(Dataset items)
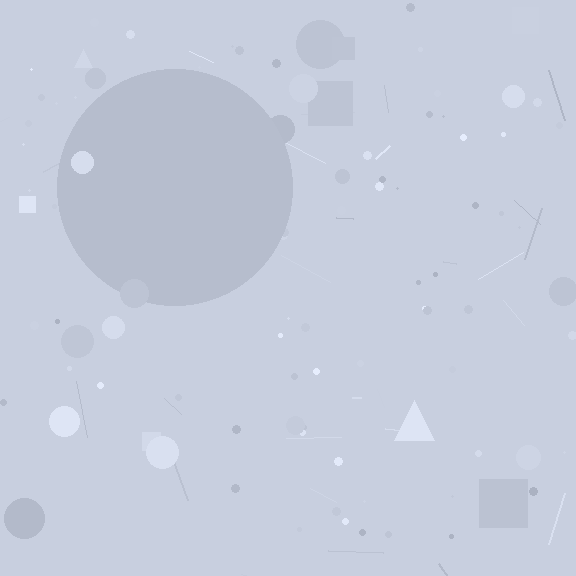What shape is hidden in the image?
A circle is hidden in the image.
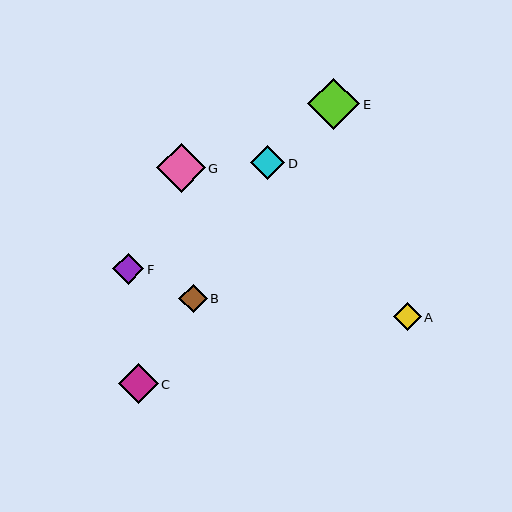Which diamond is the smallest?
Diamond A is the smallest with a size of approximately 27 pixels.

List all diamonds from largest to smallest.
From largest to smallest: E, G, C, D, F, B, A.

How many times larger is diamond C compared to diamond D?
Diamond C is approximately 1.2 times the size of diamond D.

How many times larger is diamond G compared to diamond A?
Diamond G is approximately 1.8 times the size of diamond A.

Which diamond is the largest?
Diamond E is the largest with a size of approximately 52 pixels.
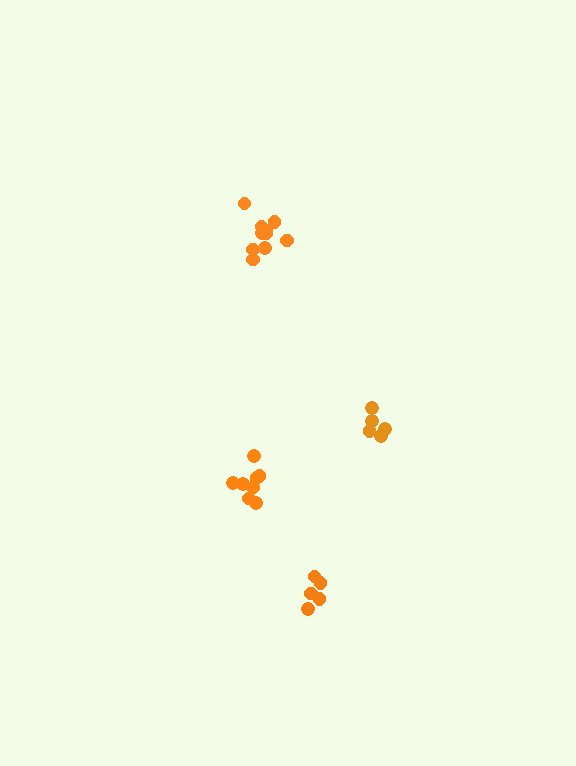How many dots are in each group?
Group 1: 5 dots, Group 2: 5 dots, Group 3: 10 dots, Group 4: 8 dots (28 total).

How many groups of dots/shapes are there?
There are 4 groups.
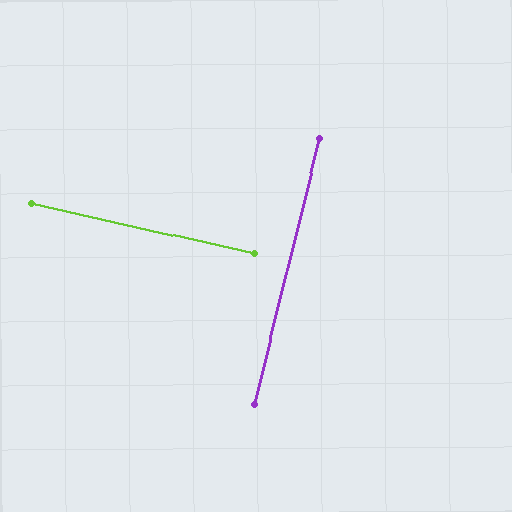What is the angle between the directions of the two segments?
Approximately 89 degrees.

• **Problem**: Your copy should hold every record word for word and none of the pictures.

• **Response**:
What shape is hidden in the image?
A circle is hidden in the image.
Which diamond is the smallest?
Diamond A is the smallest with a size of approximately 27 pixels.

List all diamonds from largest to smallest.
From largest to smallest: E, G, C, D, F, B, A.

How many times larger is diamond C compared to diamond D?
Diamond C is approximately 1.2 times the size of diamond D.

How many times larger is diamond G compared to diamond A?
Diamond G is approximately 1.8 times the size of diamond A.

Which diamond is the largest?
Diamond E is the largest with a size of approximately 52 pixels.
How many dots are in each group?
Group 1: 5 dots, Group 2: 5 dots, Group 3: 10 dots, Group 4: 8 dots (28 total).

How many groups of dots/shapes are there?
There are 4 groups.
What is the angle between the directions of the two segments?
Approximately 89 degrees.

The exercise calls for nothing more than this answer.